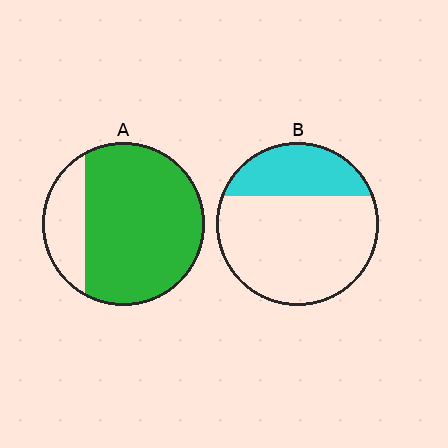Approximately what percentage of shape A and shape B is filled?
A is approximately 80% and B is approximately 30%.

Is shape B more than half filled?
No.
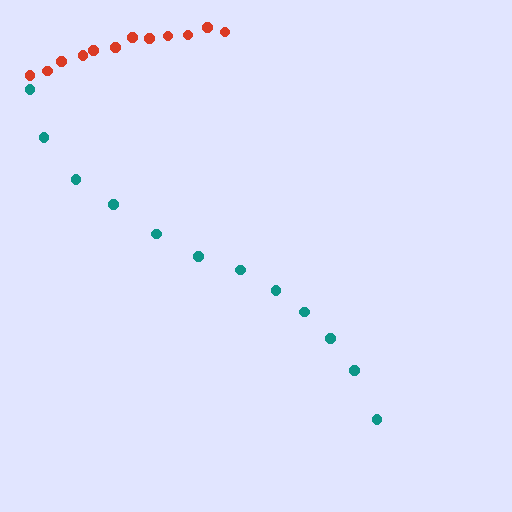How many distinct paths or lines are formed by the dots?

> _REQUIRED TASK_:
Transcribe every entry above exactly. Omit all pictures.

> _SOLVED EXERCISE_:
Approximately what percentage of shape A and shape B is filled?
A is approximately 80% and B is approximately 30%.

Is shape B more than half filled?
No.
How many distinct paths or lines are formed by the dots?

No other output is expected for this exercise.